Exercise: Please print exactly the lines running from the one that contains "How many yellow" to the end of the data, with both lines included.

Rendered shape question records
## start

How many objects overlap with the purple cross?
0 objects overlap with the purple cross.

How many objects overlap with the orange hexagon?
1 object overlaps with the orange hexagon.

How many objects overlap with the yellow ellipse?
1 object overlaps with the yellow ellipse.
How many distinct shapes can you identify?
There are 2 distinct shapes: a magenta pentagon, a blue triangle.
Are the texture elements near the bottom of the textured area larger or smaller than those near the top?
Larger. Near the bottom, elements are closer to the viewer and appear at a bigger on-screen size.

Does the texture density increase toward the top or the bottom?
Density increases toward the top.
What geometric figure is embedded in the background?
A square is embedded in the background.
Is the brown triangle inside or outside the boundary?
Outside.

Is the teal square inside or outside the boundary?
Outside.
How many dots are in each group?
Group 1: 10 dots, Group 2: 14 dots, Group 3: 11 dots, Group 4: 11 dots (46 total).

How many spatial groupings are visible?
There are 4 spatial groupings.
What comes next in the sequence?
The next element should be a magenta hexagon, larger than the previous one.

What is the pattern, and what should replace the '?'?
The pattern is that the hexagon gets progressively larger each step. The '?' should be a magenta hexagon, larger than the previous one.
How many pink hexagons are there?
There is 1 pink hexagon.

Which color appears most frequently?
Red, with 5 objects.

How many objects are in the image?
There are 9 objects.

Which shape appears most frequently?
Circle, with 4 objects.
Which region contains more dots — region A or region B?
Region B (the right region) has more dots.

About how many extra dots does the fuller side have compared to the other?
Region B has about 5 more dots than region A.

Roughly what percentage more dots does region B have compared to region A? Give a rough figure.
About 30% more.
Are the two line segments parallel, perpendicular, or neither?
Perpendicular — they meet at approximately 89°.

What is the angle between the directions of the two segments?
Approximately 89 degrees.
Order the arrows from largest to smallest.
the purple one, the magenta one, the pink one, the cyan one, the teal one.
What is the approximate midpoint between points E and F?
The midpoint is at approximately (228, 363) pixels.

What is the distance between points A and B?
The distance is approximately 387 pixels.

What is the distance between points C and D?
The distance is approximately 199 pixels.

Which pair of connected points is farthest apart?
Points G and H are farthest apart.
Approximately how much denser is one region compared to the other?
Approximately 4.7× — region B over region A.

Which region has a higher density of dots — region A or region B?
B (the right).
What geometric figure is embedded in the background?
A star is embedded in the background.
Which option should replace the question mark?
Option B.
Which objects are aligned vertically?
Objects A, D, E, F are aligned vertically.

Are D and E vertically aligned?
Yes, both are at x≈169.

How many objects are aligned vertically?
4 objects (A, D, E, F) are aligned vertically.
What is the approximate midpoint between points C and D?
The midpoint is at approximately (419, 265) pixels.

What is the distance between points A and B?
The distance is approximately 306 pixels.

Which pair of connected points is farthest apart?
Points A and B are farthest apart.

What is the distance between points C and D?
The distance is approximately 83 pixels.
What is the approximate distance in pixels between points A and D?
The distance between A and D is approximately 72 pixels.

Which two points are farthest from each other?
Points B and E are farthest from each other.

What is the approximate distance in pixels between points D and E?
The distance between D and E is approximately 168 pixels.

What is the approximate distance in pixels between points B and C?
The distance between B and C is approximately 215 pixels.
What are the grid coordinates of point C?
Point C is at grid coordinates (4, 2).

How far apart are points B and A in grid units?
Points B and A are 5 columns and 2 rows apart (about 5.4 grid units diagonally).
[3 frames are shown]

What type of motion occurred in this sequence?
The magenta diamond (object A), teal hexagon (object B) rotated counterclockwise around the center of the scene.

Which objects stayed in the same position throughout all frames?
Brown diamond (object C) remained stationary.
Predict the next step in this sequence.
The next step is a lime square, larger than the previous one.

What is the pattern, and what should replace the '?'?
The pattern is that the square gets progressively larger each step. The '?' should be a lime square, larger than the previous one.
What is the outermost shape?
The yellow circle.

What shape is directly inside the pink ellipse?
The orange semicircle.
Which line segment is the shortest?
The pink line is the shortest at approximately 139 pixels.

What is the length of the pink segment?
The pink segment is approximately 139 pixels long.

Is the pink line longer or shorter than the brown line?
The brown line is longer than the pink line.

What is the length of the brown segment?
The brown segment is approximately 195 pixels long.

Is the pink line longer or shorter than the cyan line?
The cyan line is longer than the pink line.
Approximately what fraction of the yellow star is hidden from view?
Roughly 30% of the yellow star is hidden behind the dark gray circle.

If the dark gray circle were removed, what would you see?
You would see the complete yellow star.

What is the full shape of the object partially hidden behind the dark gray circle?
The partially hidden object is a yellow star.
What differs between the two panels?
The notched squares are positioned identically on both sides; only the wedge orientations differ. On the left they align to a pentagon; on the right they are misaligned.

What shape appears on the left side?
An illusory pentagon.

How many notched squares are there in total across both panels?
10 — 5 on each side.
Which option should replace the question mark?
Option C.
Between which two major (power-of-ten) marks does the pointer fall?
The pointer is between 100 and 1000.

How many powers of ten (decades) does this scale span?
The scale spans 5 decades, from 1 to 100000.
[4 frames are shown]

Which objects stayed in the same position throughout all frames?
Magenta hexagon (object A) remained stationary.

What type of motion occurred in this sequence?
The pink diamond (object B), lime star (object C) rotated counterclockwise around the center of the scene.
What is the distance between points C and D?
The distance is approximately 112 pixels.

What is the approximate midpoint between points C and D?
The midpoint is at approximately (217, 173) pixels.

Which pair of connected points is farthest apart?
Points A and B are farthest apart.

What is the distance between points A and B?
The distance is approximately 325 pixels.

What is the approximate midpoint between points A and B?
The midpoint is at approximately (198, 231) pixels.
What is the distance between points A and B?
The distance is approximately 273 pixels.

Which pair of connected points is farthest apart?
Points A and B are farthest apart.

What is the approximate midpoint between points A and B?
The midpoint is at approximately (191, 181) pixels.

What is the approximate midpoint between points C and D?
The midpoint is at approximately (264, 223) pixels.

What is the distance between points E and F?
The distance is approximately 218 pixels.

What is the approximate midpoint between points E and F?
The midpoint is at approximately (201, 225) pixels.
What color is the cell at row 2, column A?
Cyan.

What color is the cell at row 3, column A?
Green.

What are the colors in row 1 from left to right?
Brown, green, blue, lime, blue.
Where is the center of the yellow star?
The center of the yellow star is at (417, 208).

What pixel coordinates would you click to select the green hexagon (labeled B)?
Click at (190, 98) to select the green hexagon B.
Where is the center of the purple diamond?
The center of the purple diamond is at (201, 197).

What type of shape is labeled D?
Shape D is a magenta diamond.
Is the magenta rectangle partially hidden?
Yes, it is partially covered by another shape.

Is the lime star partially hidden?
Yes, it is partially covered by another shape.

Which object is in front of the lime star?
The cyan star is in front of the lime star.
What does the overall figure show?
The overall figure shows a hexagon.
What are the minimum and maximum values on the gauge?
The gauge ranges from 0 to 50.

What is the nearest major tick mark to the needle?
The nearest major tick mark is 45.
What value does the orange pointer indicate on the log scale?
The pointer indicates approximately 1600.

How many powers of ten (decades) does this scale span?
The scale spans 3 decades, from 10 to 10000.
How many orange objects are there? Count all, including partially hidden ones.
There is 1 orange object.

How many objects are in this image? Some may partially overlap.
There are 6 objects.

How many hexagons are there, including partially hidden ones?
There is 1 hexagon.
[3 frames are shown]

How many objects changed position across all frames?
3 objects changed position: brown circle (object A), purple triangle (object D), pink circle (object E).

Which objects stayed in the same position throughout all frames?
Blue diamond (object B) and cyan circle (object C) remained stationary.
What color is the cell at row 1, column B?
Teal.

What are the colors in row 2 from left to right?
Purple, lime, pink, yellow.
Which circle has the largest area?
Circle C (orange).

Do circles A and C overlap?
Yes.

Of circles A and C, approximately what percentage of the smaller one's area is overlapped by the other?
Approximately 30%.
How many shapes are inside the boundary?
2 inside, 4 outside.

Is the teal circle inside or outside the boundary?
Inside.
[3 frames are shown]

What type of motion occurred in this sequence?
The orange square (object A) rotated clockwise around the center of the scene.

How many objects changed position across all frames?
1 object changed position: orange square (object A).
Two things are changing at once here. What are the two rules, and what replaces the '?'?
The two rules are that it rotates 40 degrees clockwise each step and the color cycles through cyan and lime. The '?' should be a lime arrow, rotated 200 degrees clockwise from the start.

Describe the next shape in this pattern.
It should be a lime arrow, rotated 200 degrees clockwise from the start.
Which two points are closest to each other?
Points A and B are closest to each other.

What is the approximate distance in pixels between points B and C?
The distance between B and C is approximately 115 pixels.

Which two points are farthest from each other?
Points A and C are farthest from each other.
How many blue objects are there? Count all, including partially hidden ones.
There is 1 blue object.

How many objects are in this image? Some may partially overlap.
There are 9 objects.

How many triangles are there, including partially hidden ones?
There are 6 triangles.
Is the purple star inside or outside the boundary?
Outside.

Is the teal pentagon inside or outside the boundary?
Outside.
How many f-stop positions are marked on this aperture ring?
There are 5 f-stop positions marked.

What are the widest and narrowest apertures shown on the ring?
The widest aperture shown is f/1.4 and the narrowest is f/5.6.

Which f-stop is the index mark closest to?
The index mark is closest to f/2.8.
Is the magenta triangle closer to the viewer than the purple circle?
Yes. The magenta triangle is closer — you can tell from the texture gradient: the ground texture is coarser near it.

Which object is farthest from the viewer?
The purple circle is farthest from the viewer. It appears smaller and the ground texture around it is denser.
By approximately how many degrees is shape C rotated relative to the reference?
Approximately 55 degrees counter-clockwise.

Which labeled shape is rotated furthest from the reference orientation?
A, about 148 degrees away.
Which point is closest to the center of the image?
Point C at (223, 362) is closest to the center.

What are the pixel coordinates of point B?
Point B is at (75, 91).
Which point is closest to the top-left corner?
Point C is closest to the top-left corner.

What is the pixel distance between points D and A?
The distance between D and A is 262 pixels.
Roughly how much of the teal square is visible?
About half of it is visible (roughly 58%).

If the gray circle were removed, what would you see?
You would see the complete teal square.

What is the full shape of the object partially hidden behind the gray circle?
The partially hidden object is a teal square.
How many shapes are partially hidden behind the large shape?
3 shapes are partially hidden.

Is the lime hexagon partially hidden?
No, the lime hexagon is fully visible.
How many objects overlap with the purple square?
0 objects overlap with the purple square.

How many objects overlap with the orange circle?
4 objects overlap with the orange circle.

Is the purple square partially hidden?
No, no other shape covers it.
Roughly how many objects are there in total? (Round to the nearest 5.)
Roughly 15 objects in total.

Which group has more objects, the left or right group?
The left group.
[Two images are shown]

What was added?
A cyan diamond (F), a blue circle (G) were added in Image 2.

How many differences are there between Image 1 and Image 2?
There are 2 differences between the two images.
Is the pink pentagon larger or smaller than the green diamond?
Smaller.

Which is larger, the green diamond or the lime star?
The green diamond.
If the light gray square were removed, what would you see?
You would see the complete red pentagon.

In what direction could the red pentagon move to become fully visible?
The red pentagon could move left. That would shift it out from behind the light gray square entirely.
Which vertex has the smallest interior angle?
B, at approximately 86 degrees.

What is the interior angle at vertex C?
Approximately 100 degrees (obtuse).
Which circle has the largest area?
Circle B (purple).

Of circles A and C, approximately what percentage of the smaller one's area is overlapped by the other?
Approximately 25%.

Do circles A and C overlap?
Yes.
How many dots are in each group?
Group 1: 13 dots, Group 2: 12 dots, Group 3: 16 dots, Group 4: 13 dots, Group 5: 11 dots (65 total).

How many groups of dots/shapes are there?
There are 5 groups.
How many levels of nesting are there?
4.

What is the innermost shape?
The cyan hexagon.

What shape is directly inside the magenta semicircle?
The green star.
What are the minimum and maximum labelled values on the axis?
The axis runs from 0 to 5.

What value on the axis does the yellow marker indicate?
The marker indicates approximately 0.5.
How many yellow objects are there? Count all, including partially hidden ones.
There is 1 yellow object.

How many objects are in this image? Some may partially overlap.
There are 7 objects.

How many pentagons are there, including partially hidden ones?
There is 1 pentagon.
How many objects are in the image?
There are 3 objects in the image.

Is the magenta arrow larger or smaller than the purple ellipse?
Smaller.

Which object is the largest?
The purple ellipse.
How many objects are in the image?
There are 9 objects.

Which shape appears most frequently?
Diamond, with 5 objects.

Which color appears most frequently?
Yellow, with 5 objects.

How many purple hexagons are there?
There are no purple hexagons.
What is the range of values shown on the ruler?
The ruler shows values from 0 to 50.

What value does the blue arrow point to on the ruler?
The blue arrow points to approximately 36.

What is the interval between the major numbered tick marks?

## end

The completed task:
How many yellow objects are there? Count all, including partially hidden ones.
There is 1 yellow object.

How many objects are in this image? Some may partially overlap.
There are 7 objects.

How many pentagons are there, including partially hidden ones?
There is 1 pentagon.
How many objects are in the image?
There are 3 objects in the image.

Is the magenta arrow larger or smaller than the purple ellipse?
Smaller.

Which object is the largest?
The purple ellipse.
How many objects are in the image?
There are 9 objects.

Which shape appears most frequently?
Diamond, with 5 objects.

Which color appears most frequently?
Yellow, with 5 objects.

How many purple hexagons are there?
There are no purple hexagons.
What is the range of values shown on the ruler?
The ruler shows values from 0 to 50.

What value does the blue arrow point to on the ruler?
The blue arrow points to approximately 36.

What is the interval between the major numbered tick marks?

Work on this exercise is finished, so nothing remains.